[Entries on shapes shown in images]

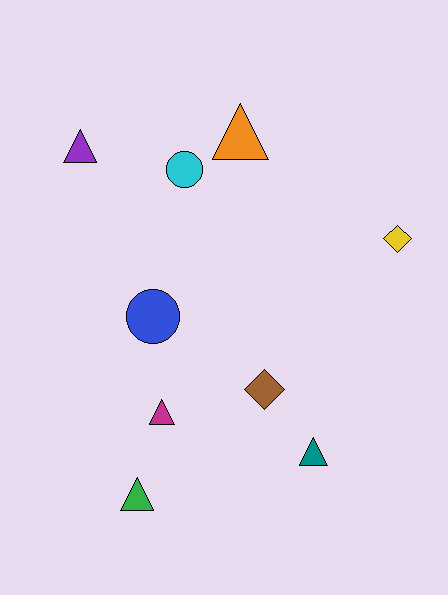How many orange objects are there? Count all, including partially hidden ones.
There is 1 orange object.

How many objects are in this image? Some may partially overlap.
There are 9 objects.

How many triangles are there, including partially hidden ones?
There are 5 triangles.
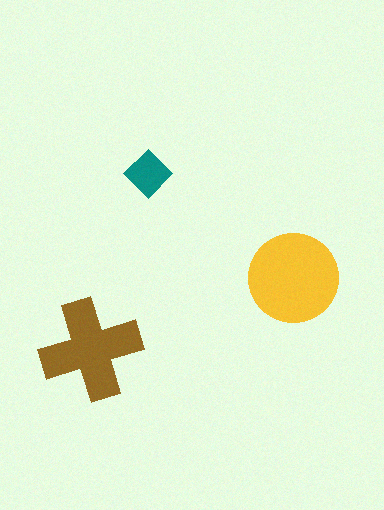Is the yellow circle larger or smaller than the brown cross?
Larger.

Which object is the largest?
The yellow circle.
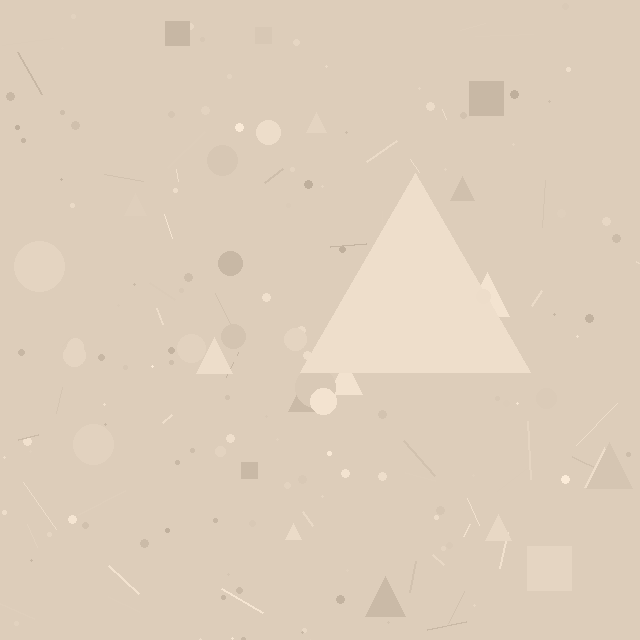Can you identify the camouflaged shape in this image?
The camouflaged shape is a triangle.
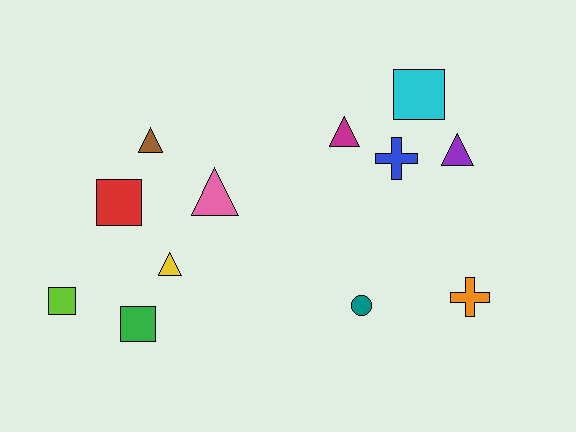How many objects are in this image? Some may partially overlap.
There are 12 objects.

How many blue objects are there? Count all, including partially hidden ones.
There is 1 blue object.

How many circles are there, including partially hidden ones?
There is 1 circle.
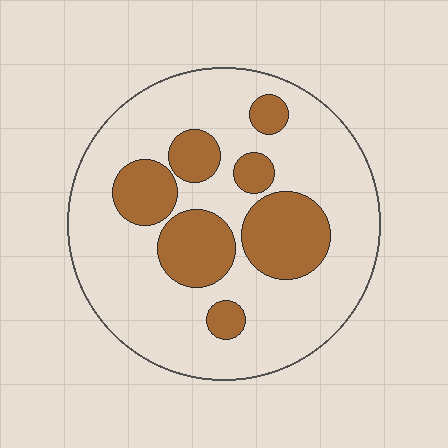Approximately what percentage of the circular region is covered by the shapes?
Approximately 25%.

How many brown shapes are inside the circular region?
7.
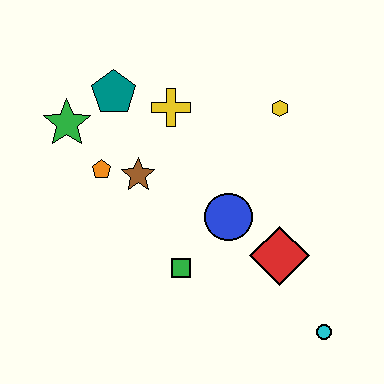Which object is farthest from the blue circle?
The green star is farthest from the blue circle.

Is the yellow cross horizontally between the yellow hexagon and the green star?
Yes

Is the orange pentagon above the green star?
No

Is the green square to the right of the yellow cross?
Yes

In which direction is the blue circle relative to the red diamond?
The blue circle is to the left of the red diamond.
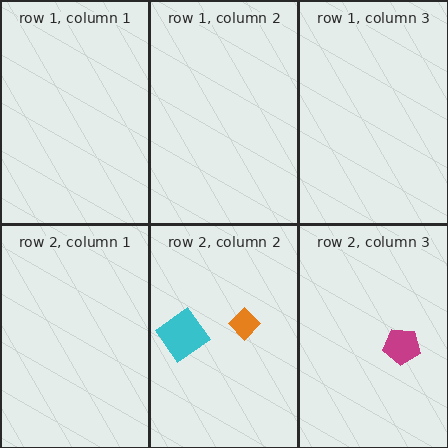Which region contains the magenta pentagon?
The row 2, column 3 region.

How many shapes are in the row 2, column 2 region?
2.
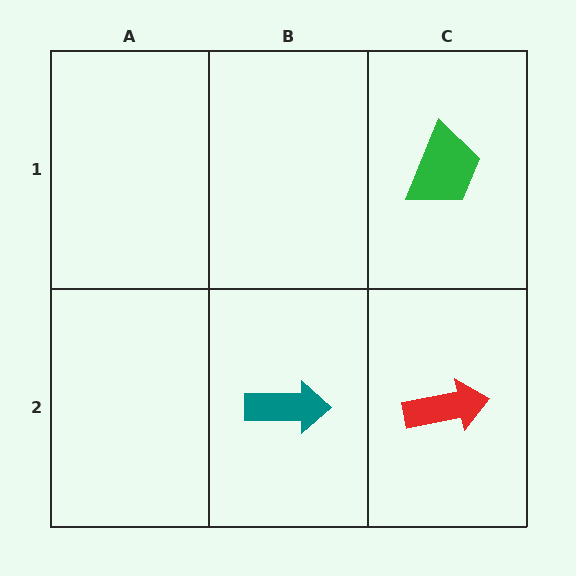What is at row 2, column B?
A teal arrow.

* Task description *
Write the records above out again exactly, with no pictures in your copy.

* Task response *
How many orange objects are there? Count all, including partially hidden ones.
There is 1 orange object.

How many objects are in this image? Some may partially overlap.
There are 9 objects.

How many triangles are there, including partially hidden ones?
There are 5 triangles.
Is the yellow circle larger or smaller than the brown cross?
Larger.

Which object is the largest?
The yellow circle.
Can you identify the camouflaged shape in this image?
The camouflaged shape is a triangle.
How many objects are in this image? Some may partially overlap.
There are 12 objects.

How many blue objects are there? Count all, including partially hidden ones.
There is 1 blue object.

How many circles are there, including partially hidden ones?
There is 1 circle.
Approximately what percentage of the circular region is covered by the shapes?
Approximately 25%.

How many brown shapes are inside the circular region?
7.
Which object is farthest from the blue circle?
The green star is farthest from the blue circle.

Is the yellow cross horizontally between the yellow hexagon and the green star?
Yes

Is the orange pentagon above the green star?
No

Is the green square to the right of the yellow cross?
Yes

In which direction is the blue circle relative to the red diamond?
The blue circle is to the left of the red diamond.
Which region contains the magenta pentagon?
The row 2, column 3 region.

How many shapes are in the row 2, column 2 region?
2.
What is at row 2, column B?
A teal arrow.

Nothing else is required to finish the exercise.